*WHAT IS EXPECTED*: Below is a block of records; return all of them exactly, but without the images.

*MATERIAL TO PROCESS*:

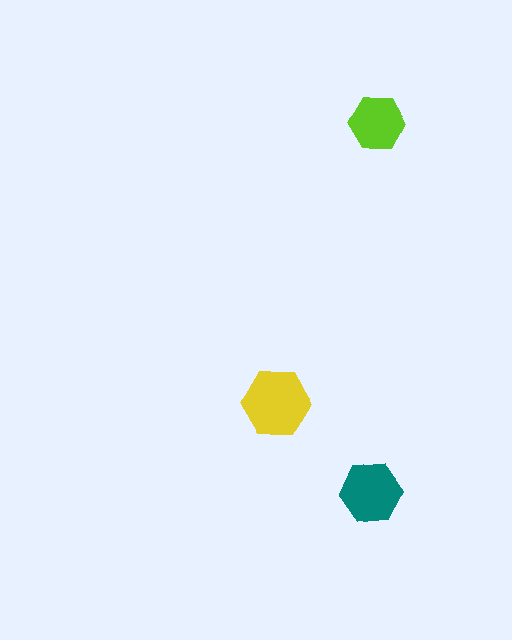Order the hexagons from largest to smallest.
the yellow one, the teal one, the lime one.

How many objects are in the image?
There are 3 objects in the image.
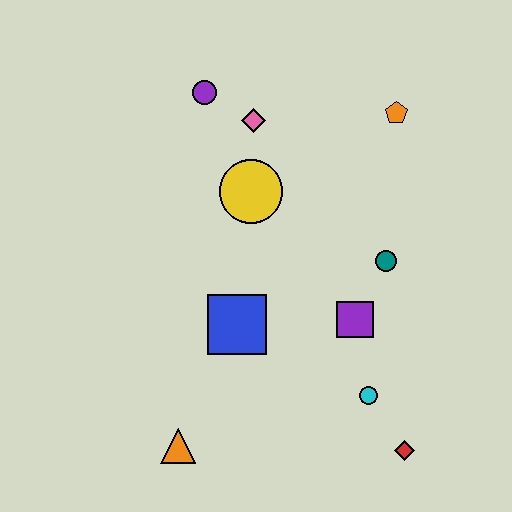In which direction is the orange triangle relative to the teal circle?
The orange triangle is to the left of the teal circle.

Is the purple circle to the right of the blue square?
No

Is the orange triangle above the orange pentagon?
No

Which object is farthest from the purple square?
The purple circle is farthest from the purple square.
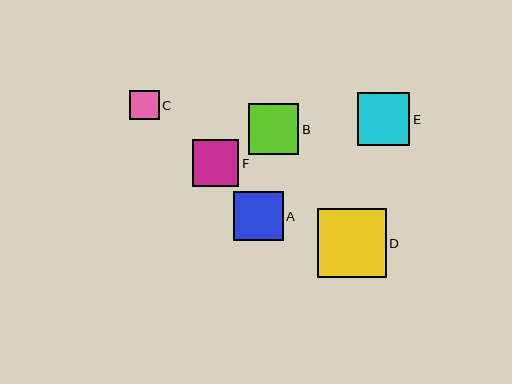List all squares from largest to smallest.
From largest to smallest: D, E, B, A, F, C.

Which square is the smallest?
Square C is the smallest with a size of approximately 29 pixels.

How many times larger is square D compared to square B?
Square D is approximately 1.4 times the size of square B.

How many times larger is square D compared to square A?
Square D is approximately 1.4 times the size of square A.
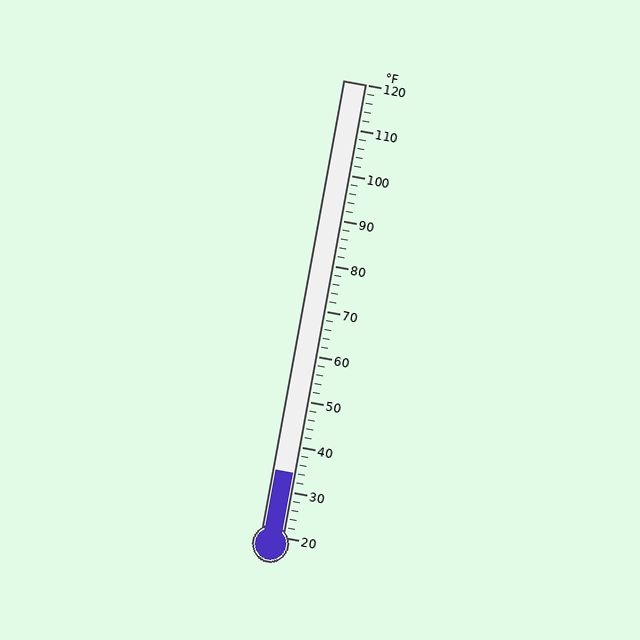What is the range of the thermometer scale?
The thermometer scale ranges from 20°F to 120°F.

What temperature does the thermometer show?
The thermometer shows approximately 34°F.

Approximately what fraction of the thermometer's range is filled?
The thermometer is filled to approximately 15% of its range.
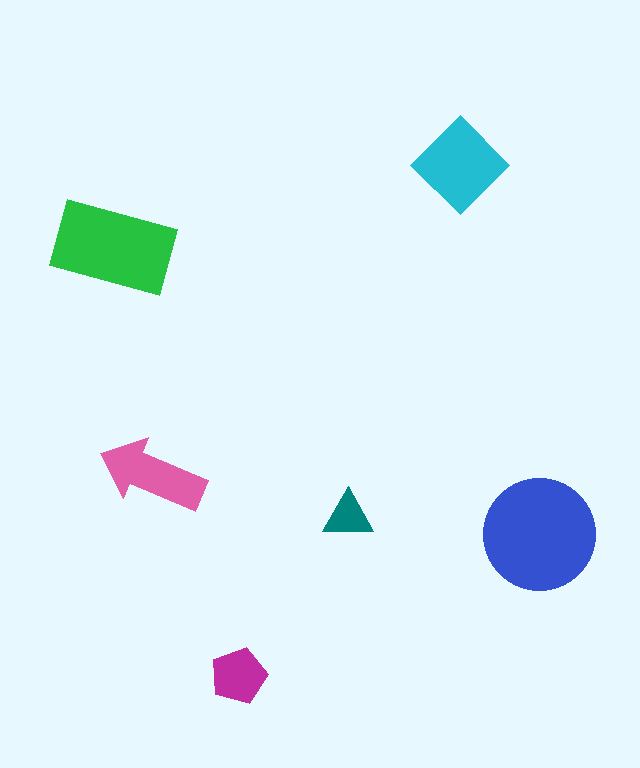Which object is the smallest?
The teal triangle.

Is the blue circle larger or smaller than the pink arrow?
Larger.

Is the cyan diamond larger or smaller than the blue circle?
Smaller.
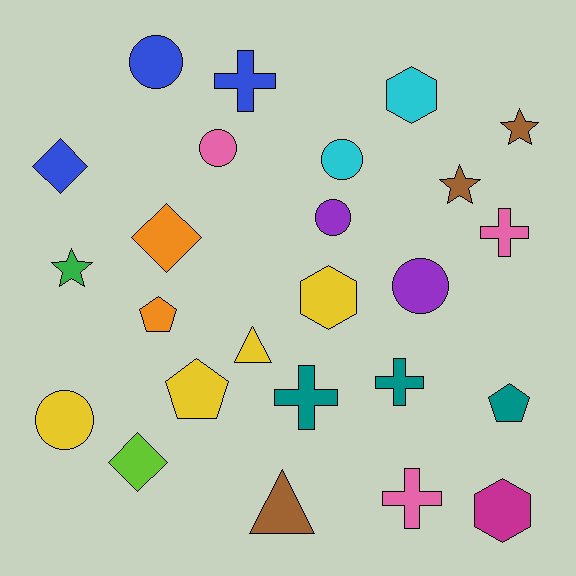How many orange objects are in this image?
There are 2 orange objects.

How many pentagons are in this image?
There are 3 pentagons.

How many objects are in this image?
There are 25 objects.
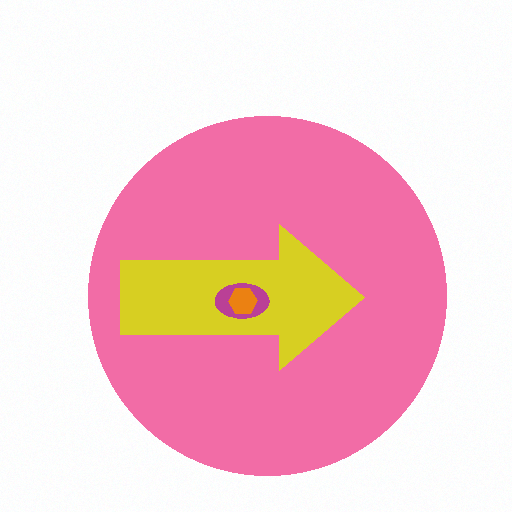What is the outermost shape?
The pink circle.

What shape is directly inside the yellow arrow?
The magenta ellipse.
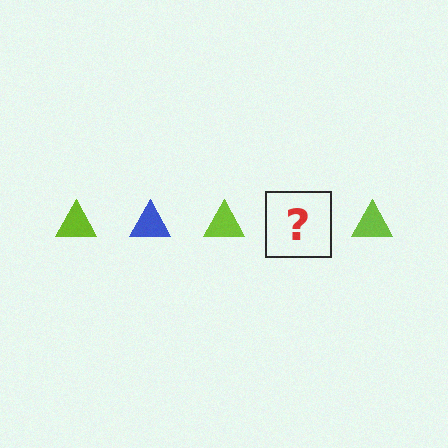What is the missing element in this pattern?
The missing element is a blue triangle.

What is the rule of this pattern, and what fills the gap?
The rule is that the pattern cycles through lime, blue triangles. The gap should be filled with a blue triangle.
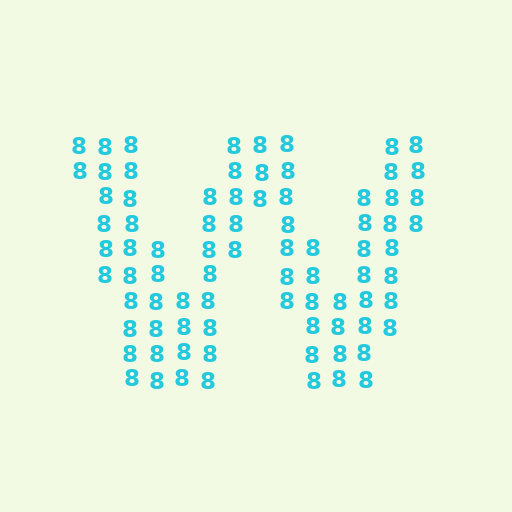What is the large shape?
The large shape is the letter W.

*RESPONSE TO THIS TASK*:
Order the hexagons from largest to smallest.
the yellow one, the teal one, the lime one.

How many objects are in the image?
There are 3 objects in the image.
In which direction is the orange triangle relative to the teal circle?
The orange triangle is to the left of the teal circle.

Is the purple circle to the right of the blue square?
No

Is the orange triangle above the orange pentagon?
No

Which object is farthest from the purple square?
The purple circle is farthest from the purple square.
List all squares from largest to smallest.
From largest to smallest: D, E, B, A, F, C.

Which square is the smallest?
Square C is the smallest with a size of approximately 29 pixels.

How many times larger is square D compared to square B?
Square D is approximately 1.4 times the size of square B.

How many times larger is square D compared to square A?
Square D is approximately 1.4 times the size of square A.
What is the range of the thermometer scale?
The thermometer scale ranges from 20°F to 120°F.

What temperature does the thermometer show?
The thermometer shows approximately 34°F.

Approximately what fraction of the thermometer's range is filled?
The thermometer is filled to approximately 15% of its range.
Which object is the smallest?
The teal triangle.

Is the blue circle larger or smaller than the pink arrow?
Larger.

Is the cyan diamond larger or smaller than the blue circle?
Smaller.
How many orange objects are in this image?
There are 2 orange objects.

How many pentagons are in this image?
There are 3 pentagons.

How many objects are in this image?
There are 25 objects.
What is the outermost shape?
The pink circle.

What shape is directly inside the yellow arrow?
The magenta ellipse.
What is the missing element in this pattern?
The missing element is a blue triangle.

What is the rule of this pattern, and what fills the gap?
The rule is that the pattern cycles through lime, blue triangles. The gap should be filled with a blue triangle.
What is the large shape?
The large shape is the letter W.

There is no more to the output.